## Begin ENTRIES SHOWN

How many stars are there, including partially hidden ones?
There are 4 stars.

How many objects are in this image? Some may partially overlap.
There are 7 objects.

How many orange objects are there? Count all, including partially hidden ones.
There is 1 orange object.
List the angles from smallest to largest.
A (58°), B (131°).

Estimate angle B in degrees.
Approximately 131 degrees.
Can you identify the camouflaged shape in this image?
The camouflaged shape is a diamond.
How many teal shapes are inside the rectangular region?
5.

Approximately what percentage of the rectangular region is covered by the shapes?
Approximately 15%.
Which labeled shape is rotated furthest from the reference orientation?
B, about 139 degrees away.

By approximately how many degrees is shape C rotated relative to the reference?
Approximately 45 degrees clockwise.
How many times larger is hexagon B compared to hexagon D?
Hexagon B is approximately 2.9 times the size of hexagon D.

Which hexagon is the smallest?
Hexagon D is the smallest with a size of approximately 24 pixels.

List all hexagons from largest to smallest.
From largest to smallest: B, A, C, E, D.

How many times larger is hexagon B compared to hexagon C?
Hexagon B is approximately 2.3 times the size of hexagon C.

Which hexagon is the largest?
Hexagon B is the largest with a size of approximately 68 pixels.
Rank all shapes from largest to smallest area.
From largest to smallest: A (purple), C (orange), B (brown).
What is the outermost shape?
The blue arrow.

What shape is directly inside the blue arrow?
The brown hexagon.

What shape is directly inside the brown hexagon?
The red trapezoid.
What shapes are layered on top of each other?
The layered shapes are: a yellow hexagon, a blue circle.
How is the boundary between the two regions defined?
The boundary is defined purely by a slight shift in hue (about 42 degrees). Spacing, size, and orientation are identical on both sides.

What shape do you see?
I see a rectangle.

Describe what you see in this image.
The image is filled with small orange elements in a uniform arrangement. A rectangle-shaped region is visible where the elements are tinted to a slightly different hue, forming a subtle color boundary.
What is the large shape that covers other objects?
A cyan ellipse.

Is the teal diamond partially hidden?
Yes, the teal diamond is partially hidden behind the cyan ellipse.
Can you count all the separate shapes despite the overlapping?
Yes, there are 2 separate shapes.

## End ENTRIES SHOWN

▶ [WHAT THIS TASK INVOLVES]: The full set of records should be duplicated exactly.

▶ [WRITTEN SOLUTION]:
How many stars are there, including partially hidden ones?
There are 4 stars.

How many objects are in this image? Some may partially overlap.
There are 7 objects.

How many orange objects are there? Count all, including partially hidden ones.
There is 1 orange object.
List the angles from smallest to largest.
A (58°), B (131°).

Estimate angle B in degrees.
Approximately 131 degrees.
Can you identify the camouflaged shape in this image?
The camouflaged shape is a diamond.
How many teal shapes are inside the rectangular region?
5.

Approximately what percentage of the rectangular region is covered by the shapes?
Approximately 15%.
Which labeled shape is rotated furthest from the reference orientation?
B, about 139 degrees away.

By approximately how many degrees is shape C rotated relative to the reference?
Approximately 45 degrees clockwise.
How many times larger is hexagon B compared to hexagon D?
Hexagon B is approximately 2.9 times the size of hexagon D.

Which hexagon is the smallest?
Hexagon D is the smallest with a size of approximately 24 pixels.

List all hexagons from largest to smallest.
From largest to smallest: B, A, C, E, D.

How many times larger is hexagon B compared to hexagon C?
Hexagon B is approximately 2.3 times the size of hexagon C.

Which hexagon is the largest?
Hexagon B is the largest with a size of approximately 68 pixels.
Rank all shapes from largest to smallest area.
From largest to smallest: A (purple), C (orange), B (brown).
What is the outermost shape?
The blue arrow.

What shape is directly inside the blue arrow?
The brown hexagon.

What shape is directly inside the brown hexagon?
The red trapezoid.
What shapes are layered on top of each other?
The layered shapes are: a yellow hexagon, a blue circle.
How is the boundary between the two regions defined?
The boundary is defined purely by a slight shift in hue (about 42 degrees). Spacing, size, and orientation are identical on both sides.

What shape do you see?
I see a rectangle.

Describe what you see in this image.
The image is filled with small orange elements in a uniform arrangement. A rectangle-shaped region is visible where the elements are tinted to a slightly different hue, forming a subtle color boundary.
What is the large shape that covers other objects?
A cyan ellipse.

Is the teal diamond partially hidden?
Yes, the teal diamond is partially hidden behind the cyan ellipse.
Can you count all the separate shapes despite the overlapping?
Yes, there are 2 separate shapes.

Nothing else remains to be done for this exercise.